SOURCE RECORDS

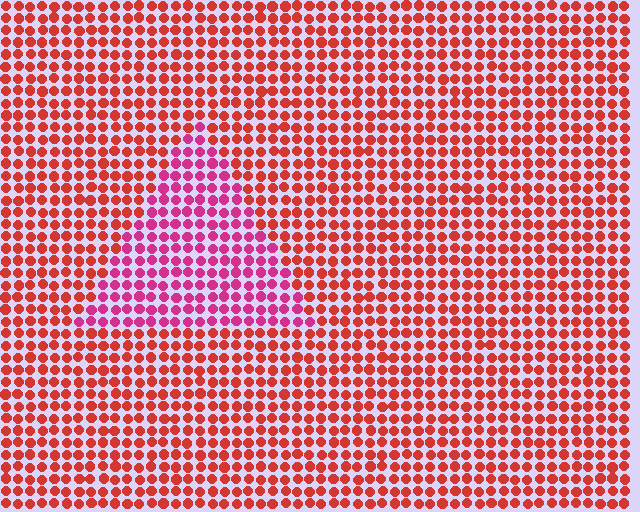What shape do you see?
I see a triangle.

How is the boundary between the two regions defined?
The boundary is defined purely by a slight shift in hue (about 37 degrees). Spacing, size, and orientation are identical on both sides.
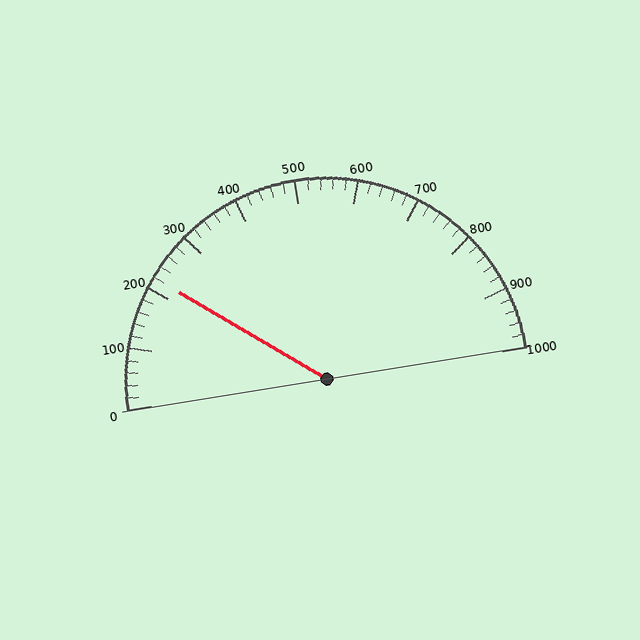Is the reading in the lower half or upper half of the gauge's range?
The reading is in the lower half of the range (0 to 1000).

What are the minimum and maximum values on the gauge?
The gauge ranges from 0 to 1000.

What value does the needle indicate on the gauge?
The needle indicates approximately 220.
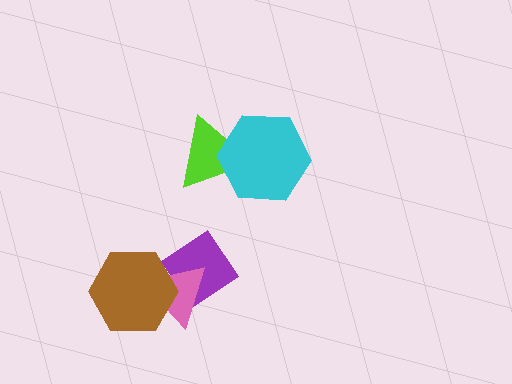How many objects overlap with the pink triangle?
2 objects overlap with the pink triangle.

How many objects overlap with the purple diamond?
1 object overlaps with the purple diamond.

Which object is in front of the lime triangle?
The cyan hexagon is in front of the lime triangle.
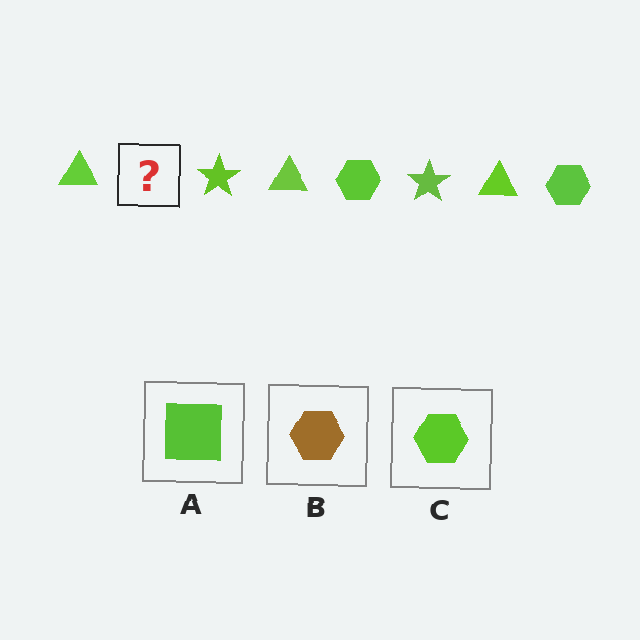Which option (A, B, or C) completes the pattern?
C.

TASK DIRECTIONS
Everything from the line with "How many objects overlap with the purple" through the final line of the records above should be written out exactly, minus the pictures.

WRITTEN SOLUTION
How many objects overlap with the purple diamond?
1 object overlaps with the purple diamond.

Which object is in front of the lime triangle?
The cyan hexagon is in front of the lime triangle.
Which option (A, B, or C) completes the pattern?
C.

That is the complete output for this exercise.